## What to do
Without any pictures, reproduce exactly the lines running from the line containing "How many objects" through the end of the entries.
─── Source records ───
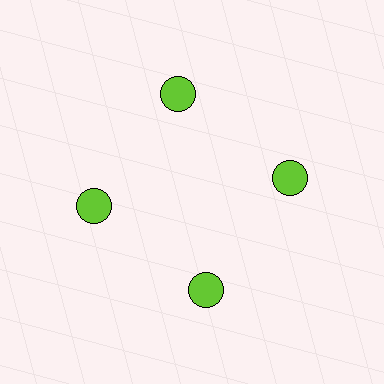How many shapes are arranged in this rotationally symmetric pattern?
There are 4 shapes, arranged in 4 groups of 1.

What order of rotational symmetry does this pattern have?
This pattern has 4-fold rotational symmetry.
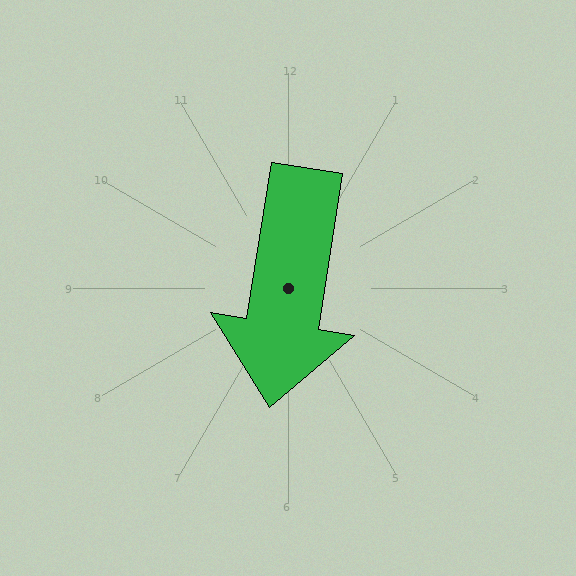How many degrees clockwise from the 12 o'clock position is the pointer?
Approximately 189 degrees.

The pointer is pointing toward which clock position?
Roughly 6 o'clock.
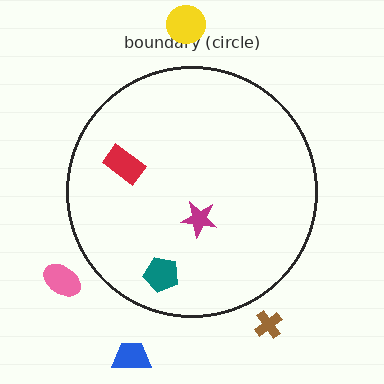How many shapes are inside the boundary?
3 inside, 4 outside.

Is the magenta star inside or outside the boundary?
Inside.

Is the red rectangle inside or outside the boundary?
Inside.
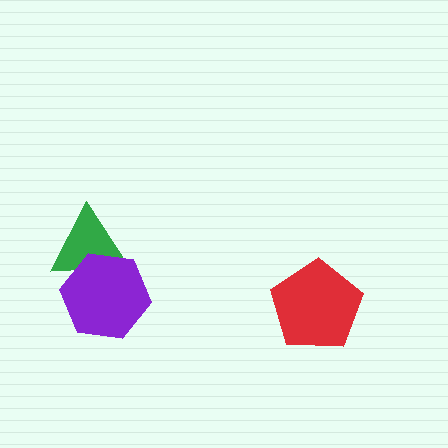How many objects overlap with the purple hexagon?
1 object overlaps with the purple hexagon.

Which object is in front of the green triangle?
───
## Answer to the task
How many objects overlap with the purple hexagon?
1 object overlaps with the purple hexagon.

Which object is in front of the green triangle?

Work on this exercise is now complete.